[Task goal] Transcribe all the entries word for word, skipping the pictures.

** start Dataset content **

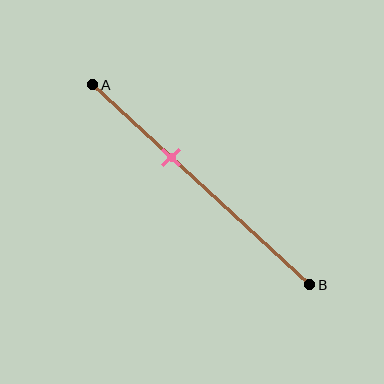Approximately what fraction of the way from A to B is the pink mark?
The pink mark is approximately 35% of the way from A to B.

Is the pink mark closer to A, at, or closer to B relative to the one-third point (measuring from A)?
The pink mark is approximately at the one-third point of segment AB.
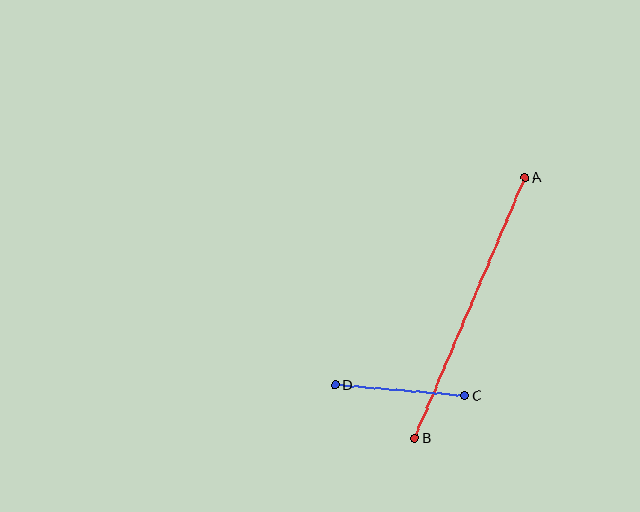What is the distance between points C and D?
The distance is approximately 129 pixels.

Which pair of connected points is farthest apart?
Points A and B are farthest apart.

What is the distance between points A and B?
The distance is approximately 283 pixels.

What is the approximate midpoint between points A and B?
The midpoint is at approximately (470, 308) pixels.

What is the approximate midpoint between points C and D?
The midpoint is at approximately (400, 391) pixels.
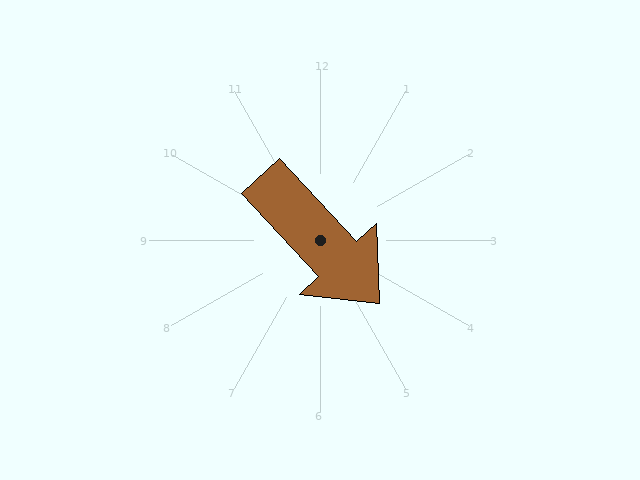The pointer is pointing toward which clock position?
Roughly 5 o'clock.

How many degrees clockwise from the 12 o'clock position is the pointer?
Approximately 137 degrees.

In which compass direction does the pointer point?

** end Dataset content **

[Answer]
Approximately what fraction of the way from A to B is the pink mark?
The pink mark is approximately 35% of the way from A to B.

Is the pink mark closer to A, at, or closer to B relative to the one-third point (measuring from A)?
The pink mark is approximately at the one-third point of segment AB.
What is the distance between points C and D?
The distance is approximately 129 pixels.

Which pair of connected points is farthest apart?
Points A and B are farthest apart.

What is the distance between points A and B?
The distance is approximately 283 pixels.

What is the approximate midpoint between points A and B?
The midpoint is at approximately (470, 308) pixels.

What is the approximate midpoint between points C and D?
The midpoint is at approximately (400, 391) pixels.
The pointer is pointing toward which clock position?
Roughly 5 o'clock.

How many degrees clockwise from the 12 o'clock position is the pointer?
Approximately 137 degrees.

In which compass direction does the pointer point?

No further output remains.